• **GIVEN DATA**
+++
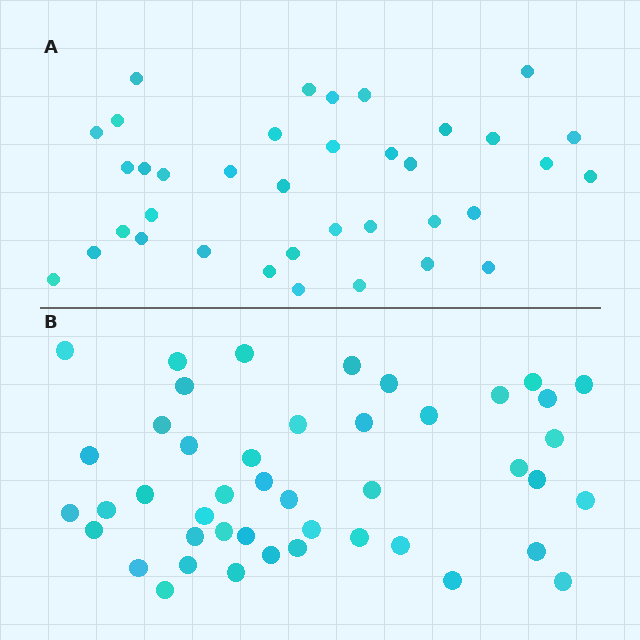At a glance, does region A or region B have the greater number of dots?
Region B (the bottom region) has more dots.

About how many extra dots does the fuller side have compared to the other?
Region B has roughly 8 or so more dots than region A.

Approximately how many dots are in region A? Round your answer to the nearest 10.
About 40 dots. (The exact count is 37, which rounds to 40.)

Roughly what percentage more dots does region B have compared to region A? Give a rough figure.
About 20% more.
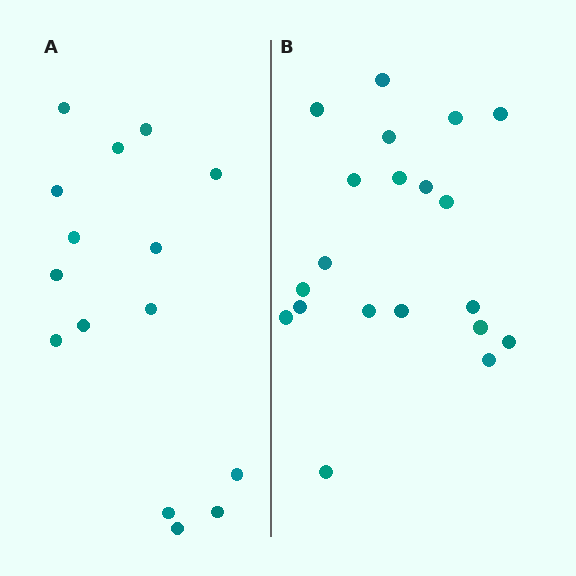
+++
• **INSTRUCTIONS TO FOLLOW**
The line that contains "Roughly what percentage" begins the part to retype, and the last line of the records above ends it. Retype both and everything between, exactly, without the pictures.

• **RESPONSE FOR THIS EXERCISE**
Roughly what percentage more dots does region B have compared to region A? Give a rough figure.
About 20% more.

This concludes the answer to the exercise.